- Supplied information -
::::

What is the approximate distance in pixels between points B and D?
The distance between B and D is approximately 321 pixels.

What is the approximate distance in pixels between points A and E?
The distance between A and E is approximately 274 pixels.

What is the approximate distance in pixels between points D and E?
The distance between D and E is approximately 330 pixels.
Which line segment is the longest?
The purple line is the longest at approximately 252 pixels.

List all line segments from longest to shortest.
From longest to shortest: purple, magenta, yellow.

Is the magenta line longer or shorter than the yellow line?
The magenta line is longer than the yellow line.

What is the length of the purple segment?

::::

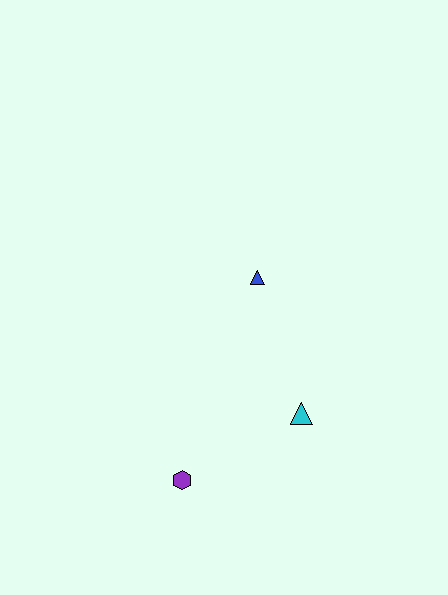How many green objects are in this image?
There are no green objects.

::::

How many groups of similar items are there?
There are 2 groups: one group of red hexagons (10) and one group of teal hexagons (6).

::::

- Objective -
Go back over the listing above and copy exactly the lines that begin at the line with "Is the magenta" and stop after the line with "What is the length of the purple segment?"; leave out every other line.

- The answer -
Is the magenta line longer or shorter than the yellow line?
The magenta line is longer than the yellow line.

What is the length of the purple segment?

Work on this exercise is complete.